--- begin Material to process ---

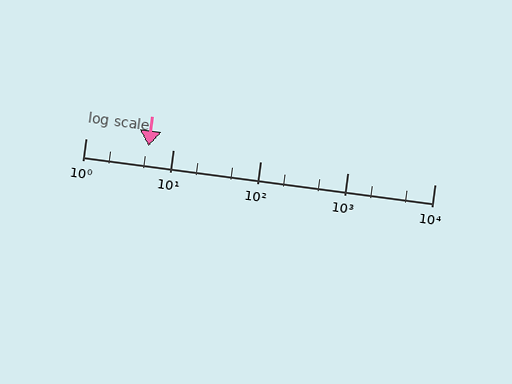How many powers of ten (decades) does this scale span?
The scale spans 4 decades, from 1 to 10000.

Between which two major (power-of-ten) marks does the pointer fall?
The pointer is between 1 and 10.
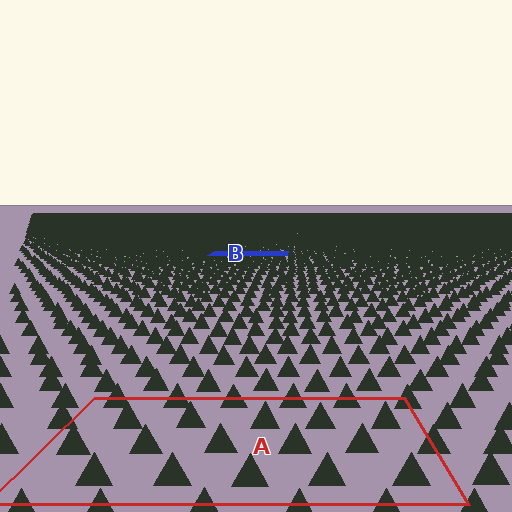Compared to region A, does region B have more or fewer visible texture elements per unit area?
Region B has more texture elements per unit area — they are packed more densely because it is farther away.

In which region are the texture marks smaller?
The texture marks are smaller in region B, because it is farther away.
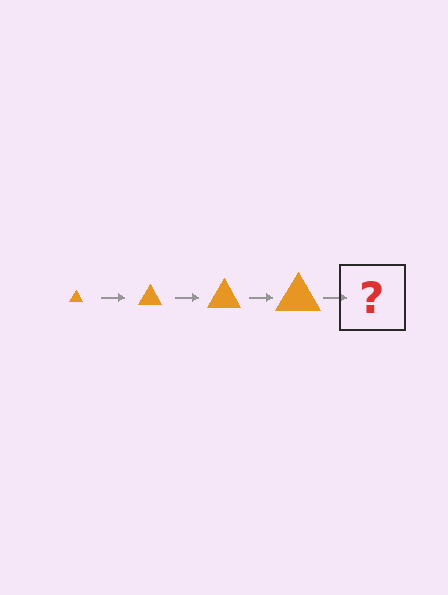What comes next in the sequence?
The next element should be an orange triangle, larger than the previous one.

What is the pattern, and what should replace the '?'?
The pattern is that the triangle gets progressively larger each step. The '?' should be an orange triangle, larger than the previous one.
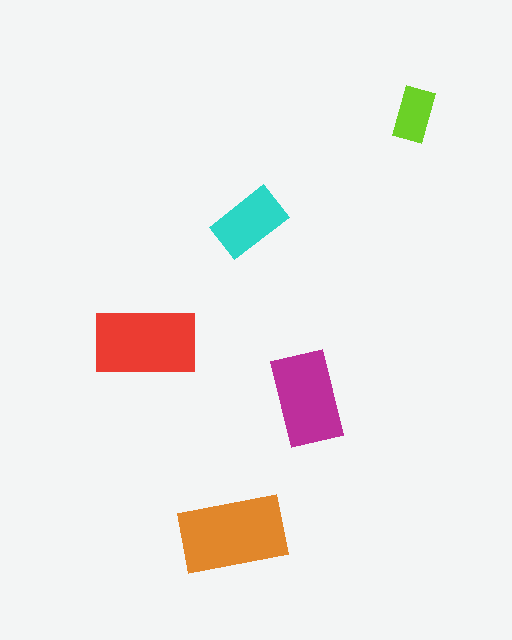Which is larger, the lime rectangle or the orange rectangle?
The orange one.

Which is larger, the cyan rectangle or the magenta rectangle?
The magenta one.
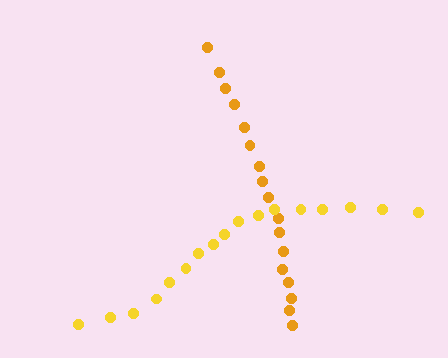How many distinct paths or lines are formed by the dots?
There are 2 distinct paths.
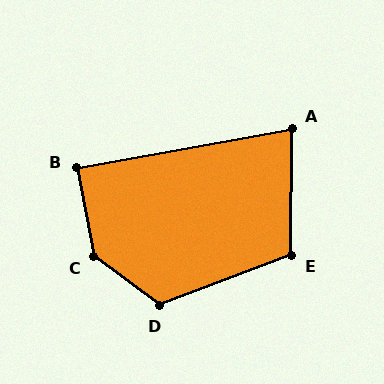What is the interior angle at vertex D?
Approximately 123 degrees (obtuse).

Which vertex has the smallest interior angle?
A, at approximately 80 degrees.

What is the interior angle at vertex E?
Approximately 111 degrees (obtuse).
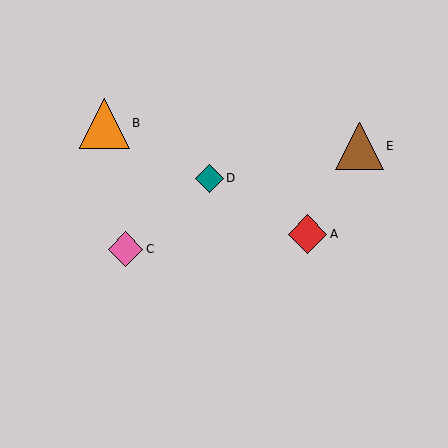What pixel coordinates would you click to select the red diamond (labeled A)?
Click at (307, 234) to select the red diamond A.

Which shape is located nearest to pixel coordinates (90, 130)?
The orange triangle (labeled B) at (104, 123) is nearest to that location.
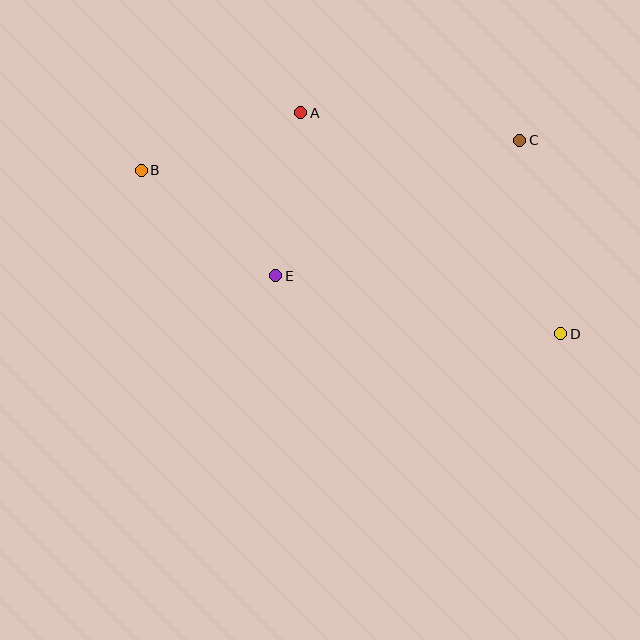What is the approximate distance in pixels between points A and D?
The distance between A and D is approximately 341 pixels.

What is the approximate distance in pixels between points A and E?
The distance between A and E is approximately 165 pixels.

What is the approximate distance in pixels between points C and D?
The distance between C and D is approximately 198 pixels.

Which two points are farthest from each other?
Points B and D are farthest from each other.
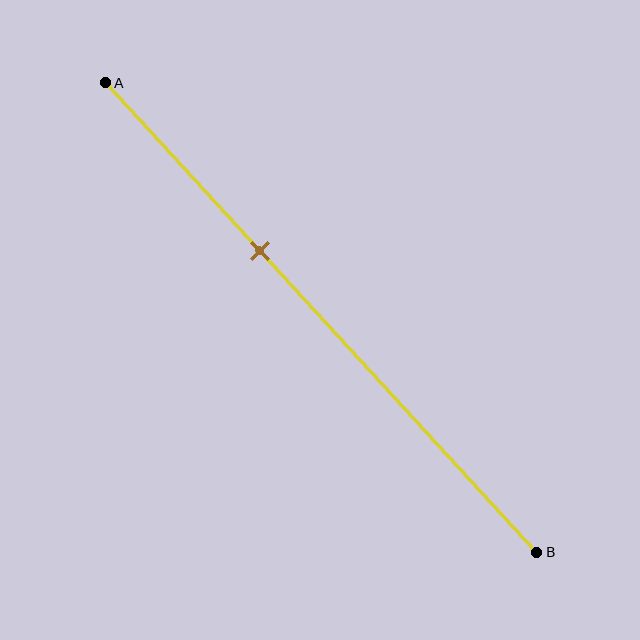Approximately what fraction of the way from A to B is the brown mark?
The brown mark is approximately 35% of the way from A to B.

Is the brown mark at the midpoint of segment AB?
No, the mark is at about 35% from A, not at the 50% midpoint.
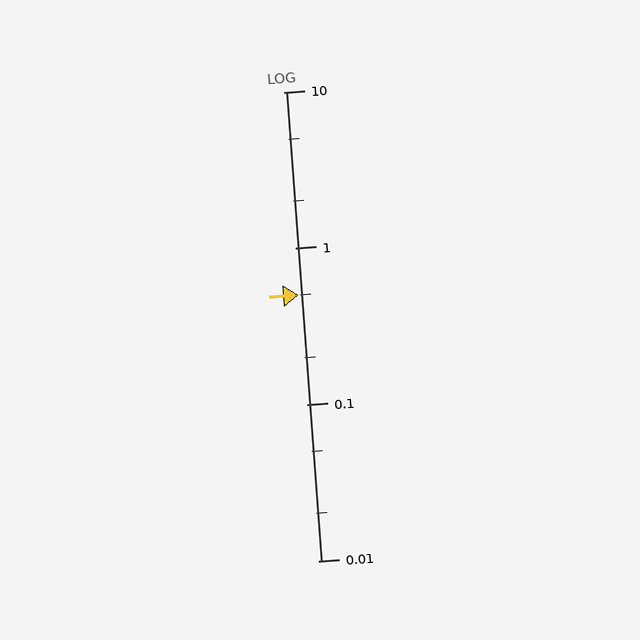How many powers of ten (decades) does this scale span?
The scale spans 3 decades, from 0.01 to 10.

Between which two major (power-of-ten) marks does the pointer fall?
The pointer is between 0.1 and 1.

--- end Material to process ---

Problem description:
Without including any picture, retype the entries exactly.

In response:
How many powers of ten (decades) does this scale span?
The scale spans 4 decades, from 1 to 10000.

Between which two major (power-of-ten) marks does the pointer fall?
The pointer is between 1 and 10.
Compared to region A, does region B have more or fewer visible texture elements per unit area?
Region B has more texture elements per unit area — they are packed more densely because it is farther away.

In which region are the texture marks smaller?
The texture marks are smaller in region B, because it is farther away.
What comes next in the sequence?
The next element should be an orange triangle, larger than the previous one.

What is the pattern, and what should replace the '?'?
The pattern is that the triangle gets progressively larger each step. The '?' should be an orange triangle, larger than the previous one.
Which is larger, the lime rectangle or the orange rectangle?
The orange one.

Which is larger, the cyan rectangle or the magenta rectangle?
The magenta one.
How many distinct paths or lines are formed by the dots?
There are 2 distinct paths.
What is the interior angle at vertex D?
Approximately 123 degrees (obtuse).

Which vertex has the smallest interior angle?
A, at approximately 80 degrees.

What is the interior angle at vertex E?
Approximately 111 degrees (obtuse).
What pixel coordinates would you click to select the red diamond (labeled A)?
Click at (307, 234) to select the red diamond A.

Which shape is located nearest to pixel coordinates (90, 130)?
The orange triangle (labeled B) at (104, 123) is nearest to that location.
What is the approximate distance in pixels between points A and D?
The distance between A and D is approximately 341 pixels.

What is the approximate distance in pixels between points A and E?
The distance between A and E is approximately 165 pixels.

What is the approximate distance in pixels between points C and D?
The distance between C and D is approximately 198 pixels.

Which two points are farthest from each other?
Points B and D are farthest from each other.
Approximately what fraction of the way from A to B is the brown mark?
The brown mark is approximately 35% of the way from A to B.

Is the brown mark at the midpoint of segment AB?
No, the mark is at about 35% from A, not at the 50% midpoint.
How many powers of ten (decades) does this scale span?
The scale spans 3 decades, from 0.01 to 10.

Between which two major (power-of-ten) marks does the pointer fall?
The pointer is between 0.1 and 1.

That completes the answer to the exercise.